[Challenge]: Lines with "What color is the cell at row 3, column C?" and "What shape is" mark the range, both included. Reproduce exactly that stretch, without pictures.

[Rows]:

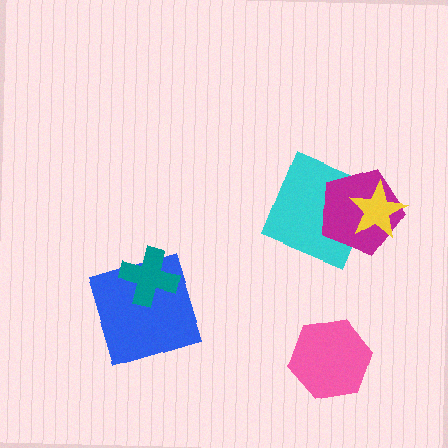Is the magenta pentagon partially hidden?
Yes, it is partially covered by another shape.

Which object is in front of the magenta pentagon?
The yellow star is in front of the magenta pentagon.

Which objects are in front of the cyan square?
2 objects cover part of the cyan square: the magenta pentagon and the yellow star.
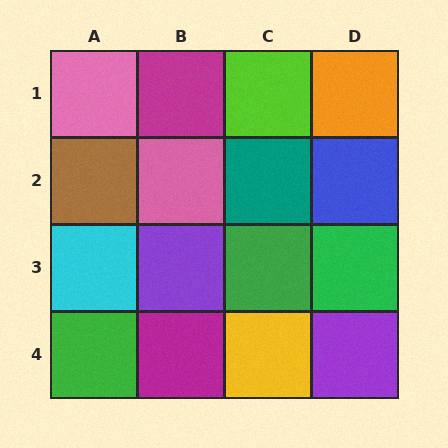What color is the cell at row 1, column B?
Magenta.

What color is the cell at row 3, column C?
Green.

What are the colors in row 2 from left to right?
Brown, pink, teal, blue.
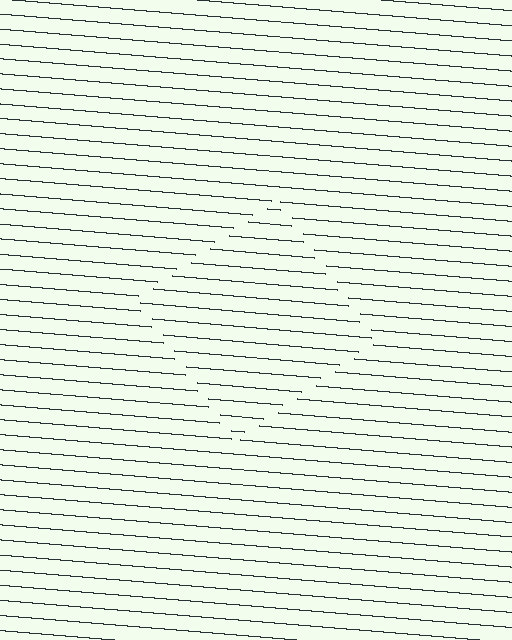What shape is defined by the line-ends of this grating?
--
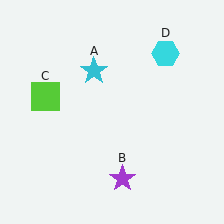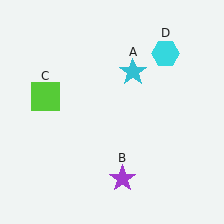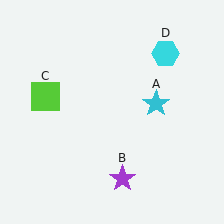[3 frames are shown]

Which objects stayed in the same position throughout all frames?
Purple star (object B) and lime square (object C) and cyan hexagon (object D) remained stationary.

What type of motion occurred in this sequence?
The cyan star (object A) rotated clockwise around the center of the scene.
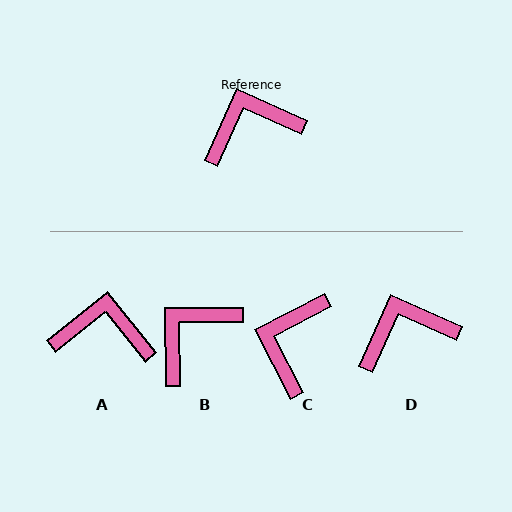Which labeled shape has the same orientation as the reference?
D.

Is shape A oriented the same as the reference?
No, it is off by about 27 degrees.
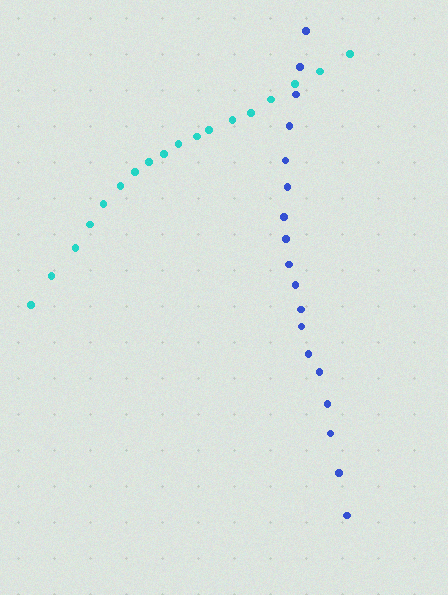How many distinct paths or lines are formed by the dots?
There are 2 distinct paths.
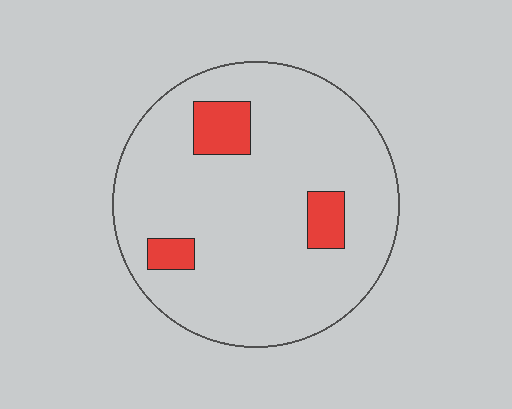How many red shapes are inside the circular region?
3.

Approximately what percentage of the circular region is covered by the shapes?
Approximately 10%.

[Solution for this exercise]:
What color is the cell at row 3, column C?
Green.

What are the colors in row 2 from left to right?
Brown, pink, teal, blue.
What shape is defined by the line-ends of this grating?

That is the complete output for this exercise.